Make a verbatim copy of the entries below; pictures stay out.

-- Start of Data section --

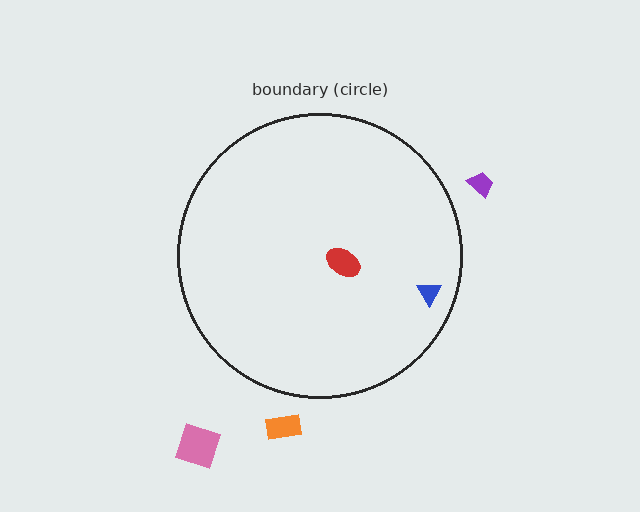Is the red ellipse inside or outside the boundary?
Inside.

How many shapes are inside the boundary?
2 inside, 3 outside.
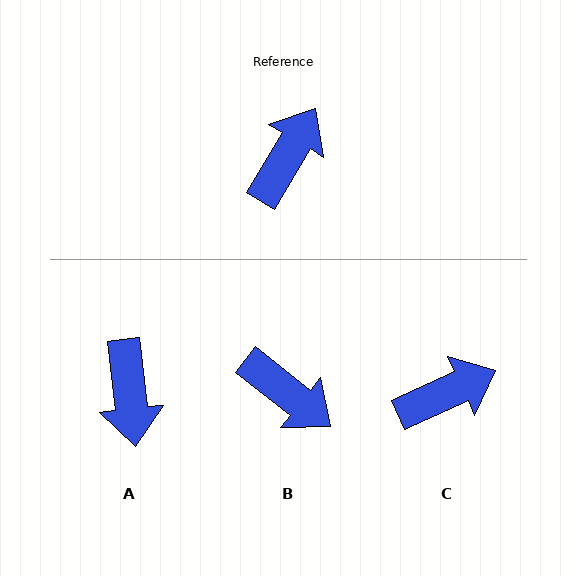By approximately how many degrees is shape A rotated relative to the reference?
Approximately 143 degrees clockwise.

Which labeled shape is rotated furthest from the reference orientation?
A, about 143 degrees away.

-- End of Data section --

- _Output of the task_:
Is the red ellipse inside or outside the boundary?
Inside.

How many shapes are inside the boundary?
2 inside, 3 outside.
By approximately how many degrees is shape A rotated relative to the reference?
Approximately 143 degrees clockwise.

Which labeled shape is rotated furthest from the reference orientation?
A, about 143 degrees away.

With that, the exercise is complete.